◆ PROBLEM REQUIREMENTS ◆
In the listing below, count the lines containing the string "shown" and state only the number.

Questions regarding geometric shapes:
# # # # #

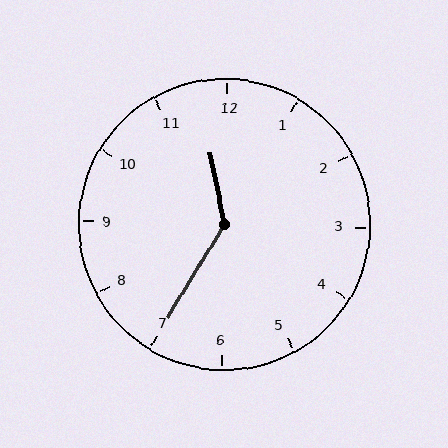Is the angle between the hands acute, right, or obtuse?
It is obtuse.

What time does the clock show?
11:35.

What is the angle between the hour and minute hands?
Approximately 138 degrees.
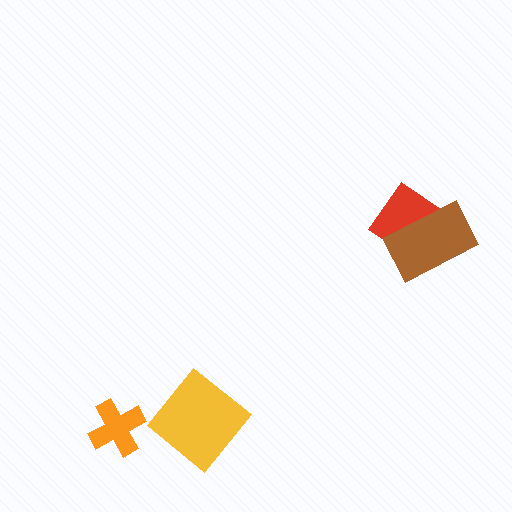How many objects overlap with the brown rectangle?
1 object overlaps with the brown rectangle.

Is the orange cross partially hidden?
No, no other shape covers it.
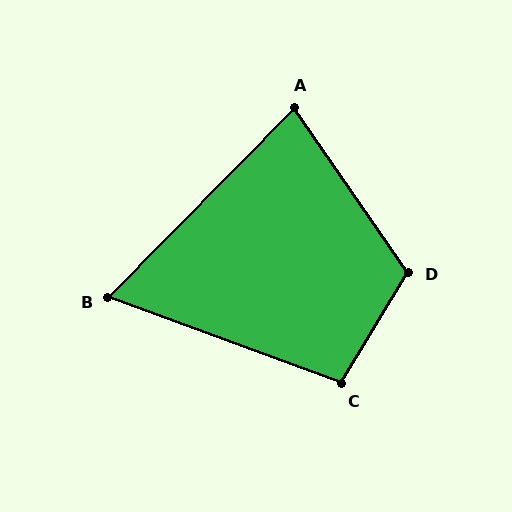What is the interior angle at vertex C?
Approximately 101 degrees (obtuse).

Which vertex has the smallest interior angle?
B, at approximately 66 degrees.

# # # # #

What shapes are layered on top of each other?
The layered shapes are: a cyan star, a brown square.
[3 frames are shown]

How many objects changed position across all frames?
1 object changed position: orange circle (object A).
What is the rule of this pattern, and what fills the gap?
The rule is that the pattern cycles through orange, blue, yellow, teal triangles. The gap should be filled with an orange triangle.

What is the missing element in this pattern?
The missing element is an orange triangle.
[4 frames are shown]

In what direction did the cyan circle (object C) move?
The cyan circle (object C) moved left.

# # # # #

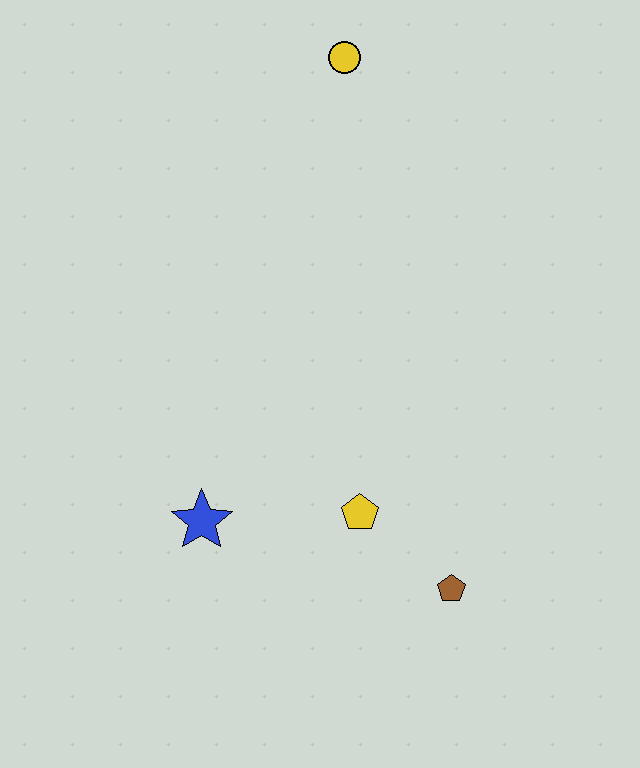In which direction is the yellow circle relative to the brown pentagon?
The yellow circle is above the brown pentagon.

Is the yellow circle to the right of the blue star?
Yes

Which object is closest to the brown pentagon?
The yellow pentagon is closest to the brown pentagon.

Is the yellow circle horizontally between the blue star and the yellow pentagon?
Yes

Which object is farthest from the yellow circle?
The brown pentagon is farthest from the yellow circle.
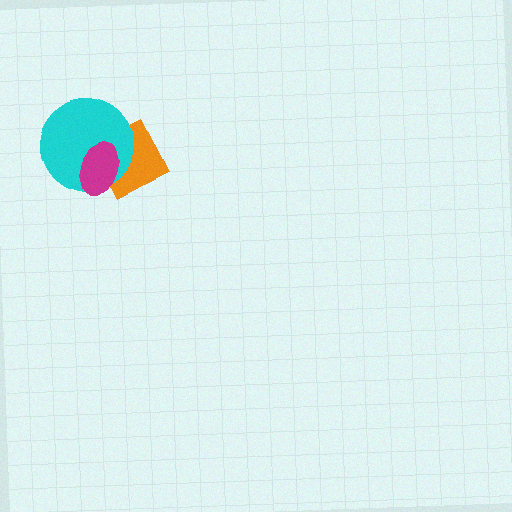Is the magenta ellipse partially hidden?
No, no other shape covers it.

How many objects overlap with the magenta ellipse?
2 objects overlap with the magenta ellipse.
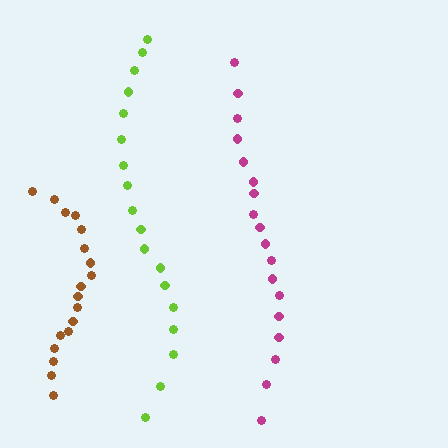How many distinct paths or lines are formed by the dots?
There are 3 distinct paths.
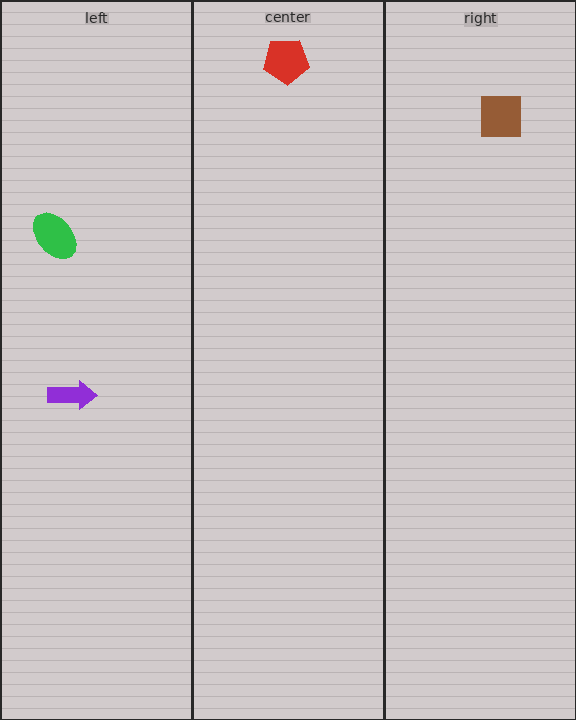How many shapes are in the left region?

# # # # #

◆ EXPECTED ANSWER ◆
2